**** Listed records

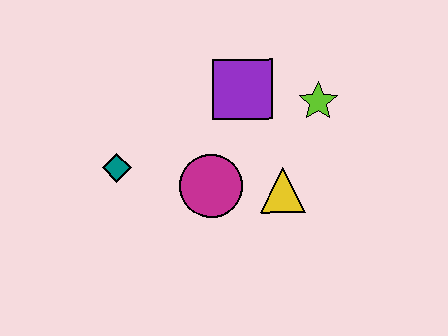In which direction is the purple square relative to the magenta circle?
The purple square is above the magenta circle.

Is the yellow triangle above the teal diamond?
No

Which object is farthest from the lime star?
The teal diamond is farthest from the lime star.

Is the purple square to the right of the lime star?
No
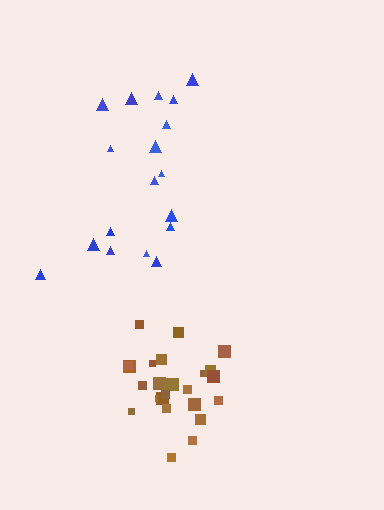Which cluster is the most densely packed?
Brown.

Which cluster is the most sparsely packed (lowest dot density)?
Blue.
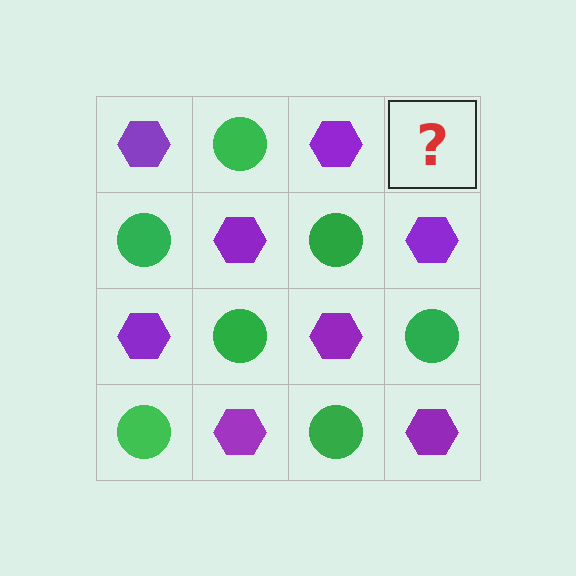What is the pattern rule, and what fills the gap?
The rule is that it alternates purple hexagon and green circle in a checkerboard pattern. The gap should be filled with a green circle.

********

** What is required **
Return the entries unchanged, save for the pictures, which do not belong in the copy.

** The output **
In which direction is the purple square relative to the magenta circle?
The purple square is above the magenta circle.

Is the yellow triangle above the teal diamond?
No

Which object is farthest from the lime star?
The teal diamond is farthest from the lime star.

Is the purple square to the right of the lime star?
No
Which cluster is the most densely packed?
Brown.

Which cluster is the most sparsely packed (lowest dot density)?
Blue.
What is the pattern rule, and what fills the gap?
The rule is that it alternates purple hexagon and green circle in a checkerboard pattern. The gap should be filled with a green circle.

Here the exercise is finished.